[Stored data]

^^^^

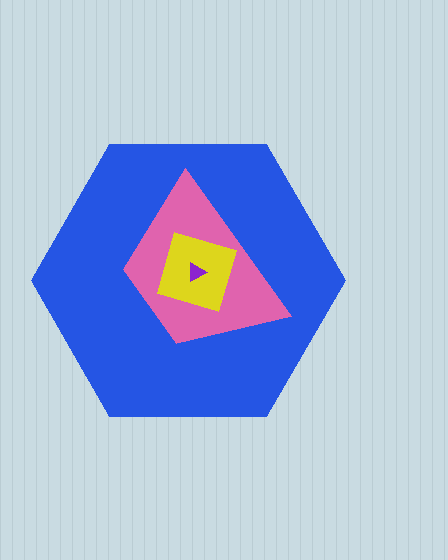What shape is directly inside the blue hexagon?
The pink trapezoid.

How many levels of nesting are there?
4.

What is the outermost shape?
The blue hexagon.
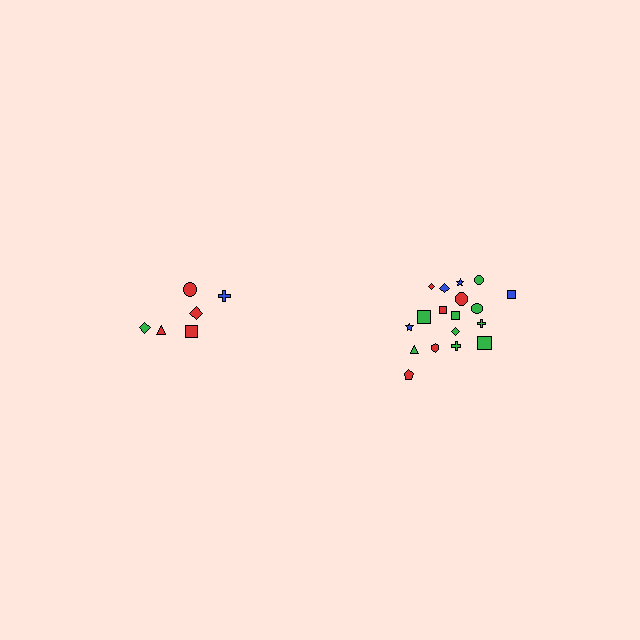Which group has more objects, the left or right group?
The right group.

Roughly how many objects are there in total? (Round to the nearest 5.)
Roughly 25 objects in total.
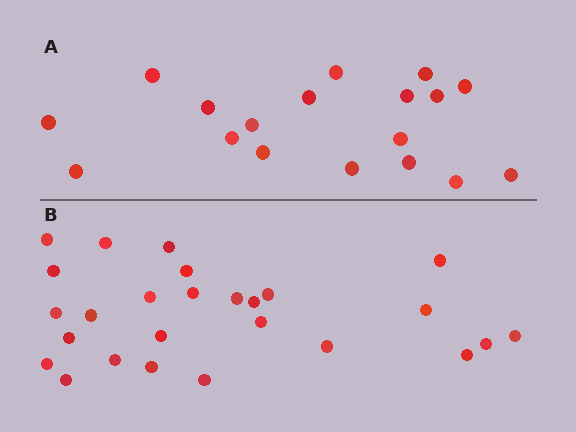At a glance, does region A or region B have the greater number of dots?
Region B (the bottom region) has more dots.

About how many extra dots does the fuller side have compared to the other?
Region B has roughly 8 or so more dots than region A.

^^^^

§ To do
Your task is to repeat the material above exactly, without its pictures.

§ Output of the task
What shape is directly inside the blue hexagon?
The pink trapezoid.

How many levels of nesting are there?
4.

What is the outermost shape?
The blue hexagon.
Which group has more objects, the left or right group?
The right group.

Roughly how many objects are there in total? (Round to the nearest 5.)
Roughly 25 objects in total.
At a glance, does region A or region B have the greater number of dots?
Region B (the bottom region) has more dots.

About how many extra dots does the fuller side have compared to the other?
Region B has roughly 8 or so more dots than region A.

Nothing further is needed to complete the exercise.